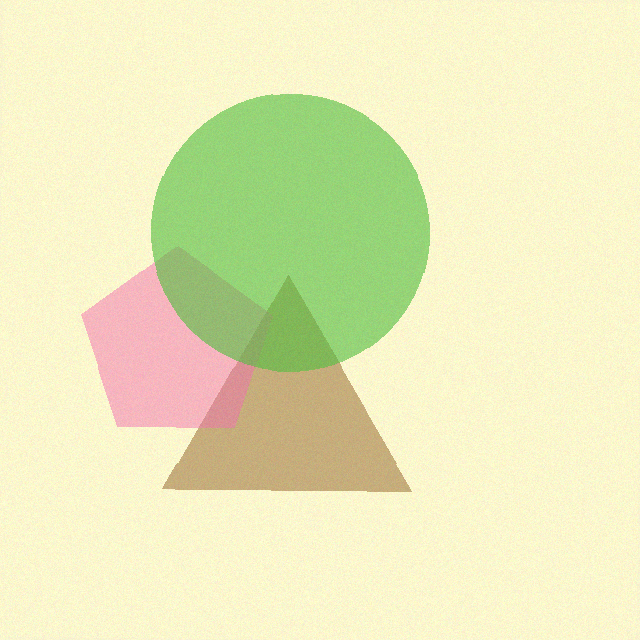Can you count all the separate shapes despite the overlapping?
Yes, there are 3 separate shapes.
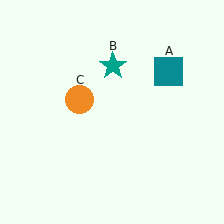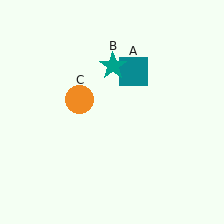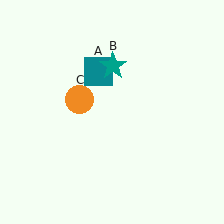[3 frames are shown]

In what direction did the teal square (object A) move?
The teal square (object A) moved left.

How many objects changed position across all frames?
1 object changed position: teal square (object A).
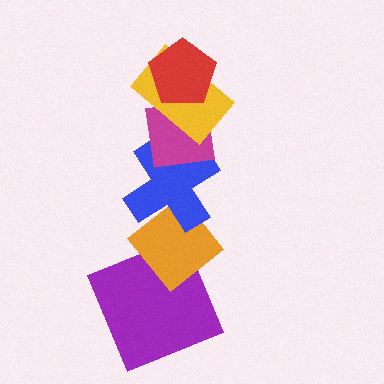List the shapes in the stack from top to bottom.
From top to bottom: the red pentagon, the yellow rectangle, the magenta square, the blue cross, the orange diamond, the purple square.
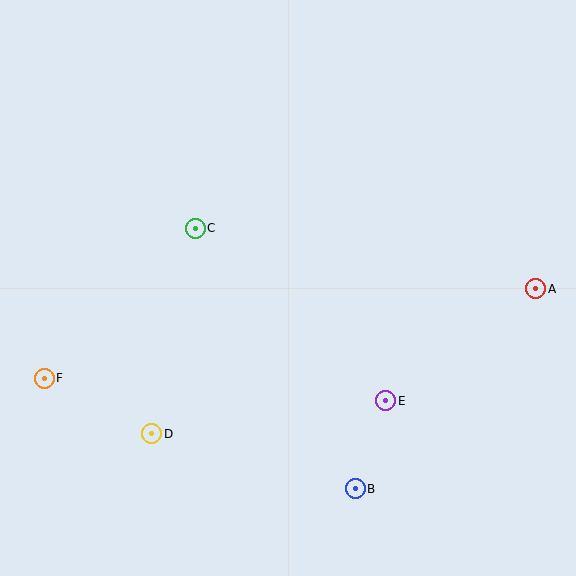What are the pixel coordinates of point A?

-*-

• [Exercise details]
Reproduce every line exactly and omit all pictures.

• [Full output]
Can you count all the separate shapes despite the overlapping?
Yes, there are 3 separate shapes.
[3 frames are shown]

In what direction did the teal square (object A) move?
The teal square (object A) moved left.

How many objects changed position across all frames?
1 object changed position: teal square (object A).
List the shapes in the stack from top to bottom.
From top to bottom: the red pentagon, the yellow rectangle, the magenta square, the blue cross, the orange diamond, the purple square.
What are the pixel coordinates of point A?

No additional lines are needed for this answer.